### SET PROBLEM
Render the material again word for word, skipping the pictures in it.

***** LISTING

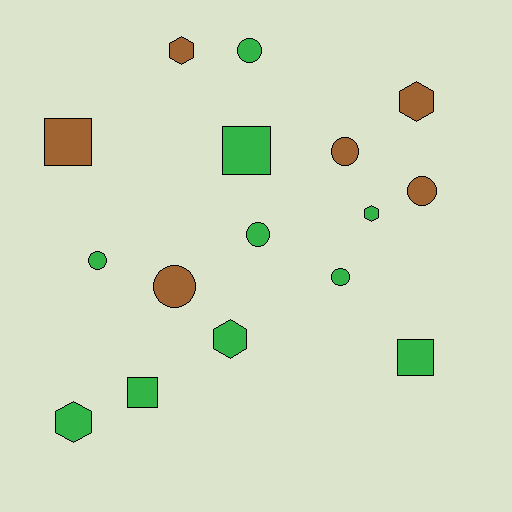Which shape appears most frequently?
Circle, with 7 objects.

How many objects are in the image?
There are 16 objects.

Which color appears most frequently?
Green, with 10 objects.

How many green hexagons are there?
There are 3 green hexagons.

**********

### EXERCISE ANSWER
Which shape appears most frequently?
Circle, with 7 objects.

How many objects are in the image?
There are 16 objects.

Which color appears most frequently?
Green, with 10 objects.

How many green hexagons are there?
There are 3 green hexagons.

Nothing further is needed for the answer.